Exercise directions: Will you output the entries below exactly, skipping every image they contain?
** START OF Supplied records **
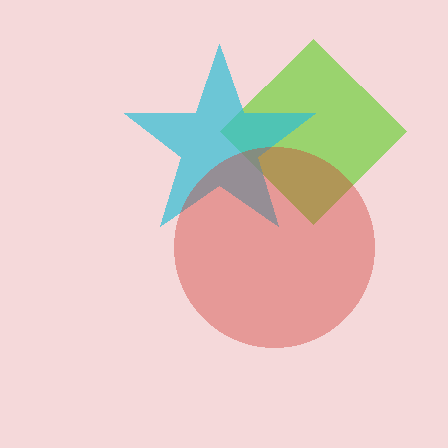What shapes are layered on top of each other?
The layered shapes are: a lime diamond, a cyan star, a red circle.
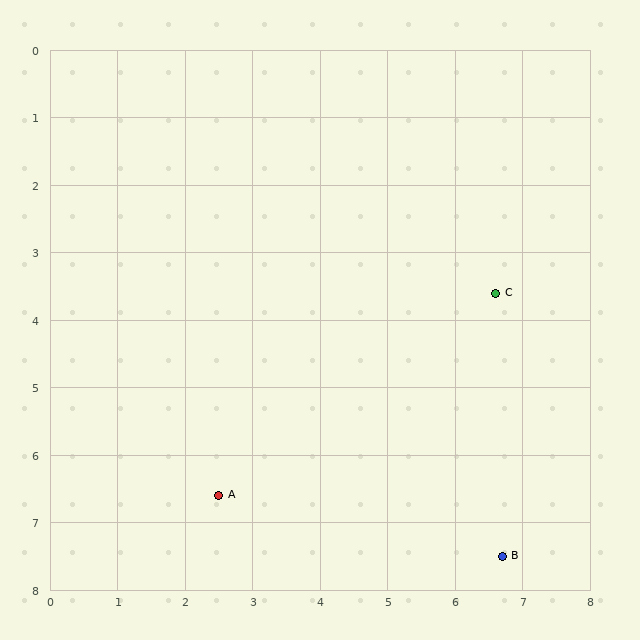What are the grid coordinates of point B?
Point B is at approximately (6.7, 7.5).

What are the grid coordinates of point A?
Point A is at approximately (2.5, 6.6).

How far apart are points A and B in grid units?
Points A and B are about 4.3 grid units apart.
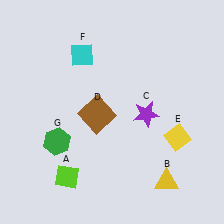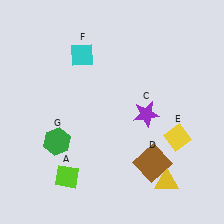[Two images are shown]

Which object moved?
The brown diamond (D) moved down and to the right.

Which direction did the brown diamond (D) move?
The brown diamond (D) moved down and to the right.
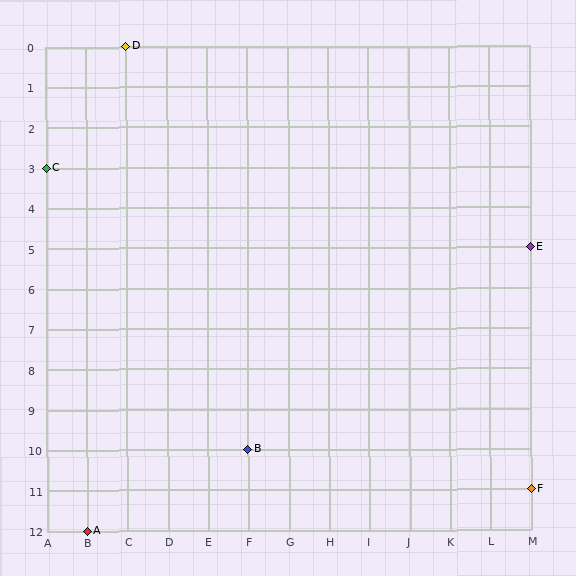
** END OF Supplied records **
Solution to the exercise:
What shapes are layered on top of each other?
The layered shapes are: a lime diamond, a cyan star, a red circle.
What are the grid coordinates of point B?
Point B is at approximately (6.7, 7.5).

What are the grid coordinates of point A?
Point A is at approximately (2.5, 6.6).

How far apart are points A and B in grid units?
Points A and B are about 4.3 grid units apart.
[Two images are shown]

Which object moved?
The brown diamond (D) moved down and to the right.

Which direction did the brown diamond (D) move?
The brown diamond (D) moved down and to the right.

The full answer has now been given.